* **Problem description**
Give back the full listing, character for character, with no pictures.
——————————
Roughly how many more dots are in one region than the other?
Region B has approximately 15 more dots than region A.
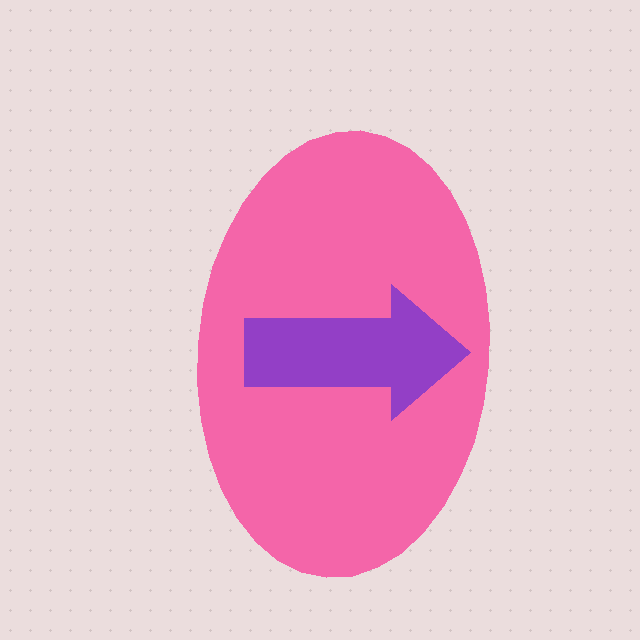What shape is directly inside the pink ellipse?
The purple arrow.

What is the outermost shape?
The pink ellipse.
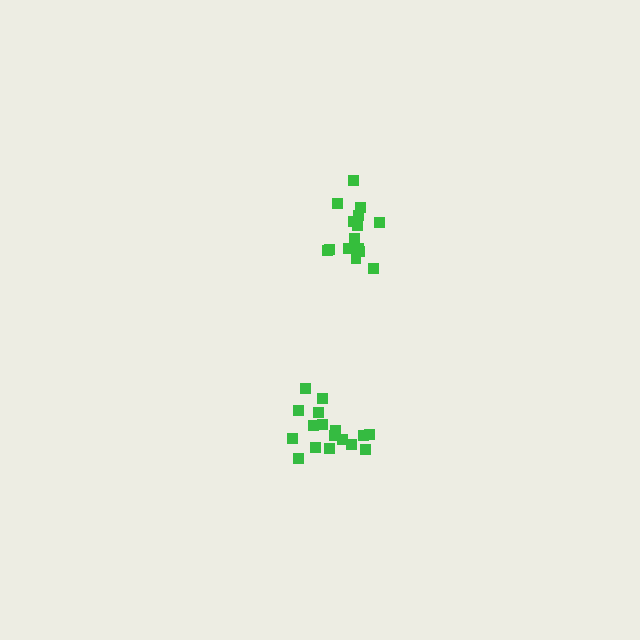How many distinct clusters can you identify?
There are 2 distinct clusters.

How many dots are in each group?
Group 1: 15 dots, Group 2: 17 dots (32 total).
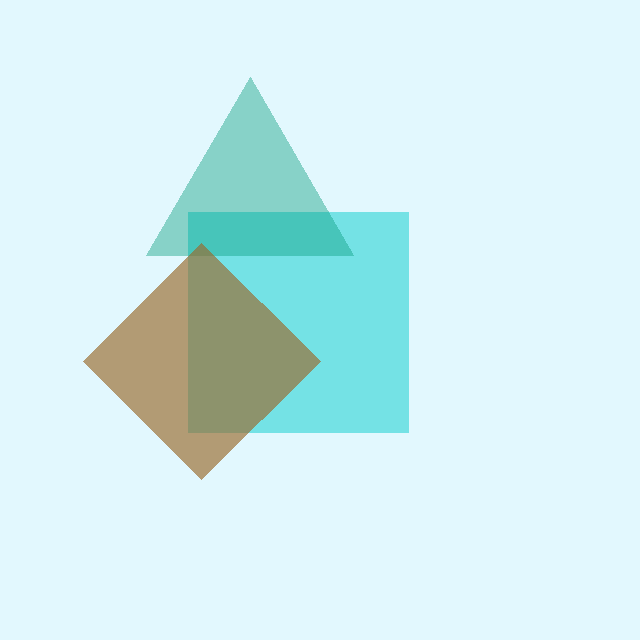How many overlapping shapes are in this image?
There are 3 overlapping shapes in the image.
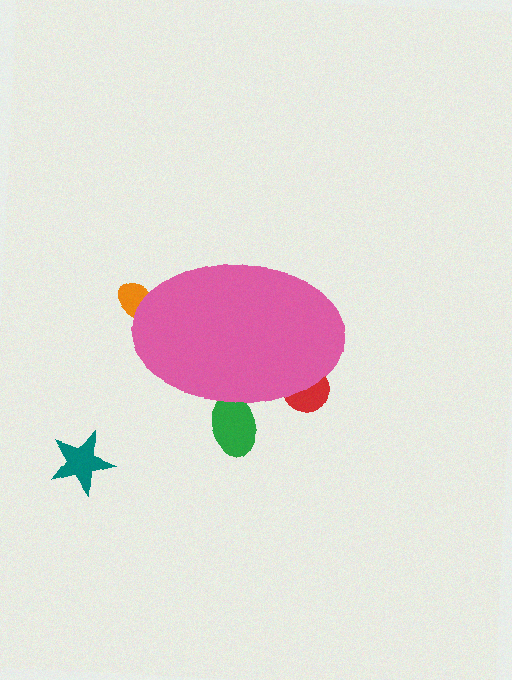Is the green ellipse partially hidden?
Yes, the green ellipse is partially hidden behind the pink ellipse.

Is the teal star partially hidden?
No, the teal star is fully visible.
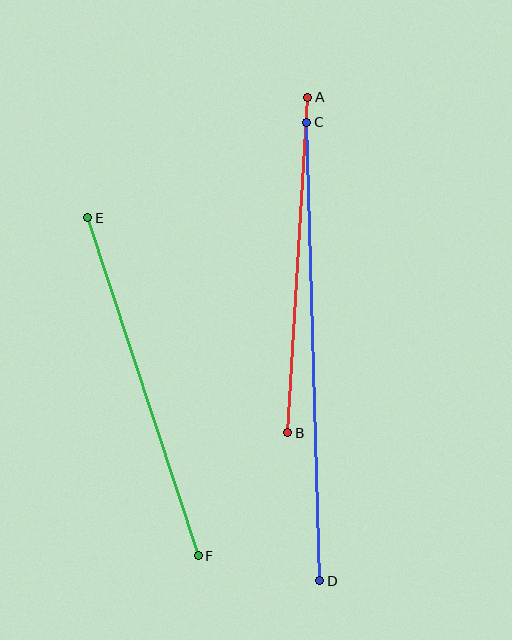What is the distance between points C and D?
The distance is approximately 459 pixels.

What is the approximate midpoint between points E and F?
The midpoint is at approximately (143, 387) pixels.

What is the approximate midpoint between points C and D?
The midpoint is at approximately (313, 352) pixels.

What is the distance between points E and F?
The distance is approximately 356 pixels.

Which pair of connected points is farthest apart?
Points C and D are farthest apart.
——————————
* **Exercise answer**
Roughly how many more dots are in one region than the other?
Region B has approximately 15 more dots than region A.
What shape is directly inside the pink ellipse?
The purple arrow.

What is the outermost shape?
The pink ellipse.
How many distinct clusters can you identify?
There are 2 distinct clusters.

How many dots are in each group?
Group 1: 15 dots, Group 2: 17 dots (32 total).
How many overlapping shapes are in this image?
There are 3 overlapping shapes in the image.
Is the green ellipse partially hidden?
Yes, the green ellipse is partially hidden behind the pink ellipse.

Is the teal star partially hidden?
No, the teal star is fully visible.
What is the distance between points C and D?
The distance is approximately 459 pixels.

What is the approximate midpoint between points E and F?
The midpoint is at approximately (143, 387) pixels.

What is the approximate midpoint between points C and D?
The midpoint is at approximately (313, 352) pixels.

What is the distance between points E and F?
The distance is approximately 356 pixels.

Which pair of connected points is farthest apart?
Points C and D are farthest apart.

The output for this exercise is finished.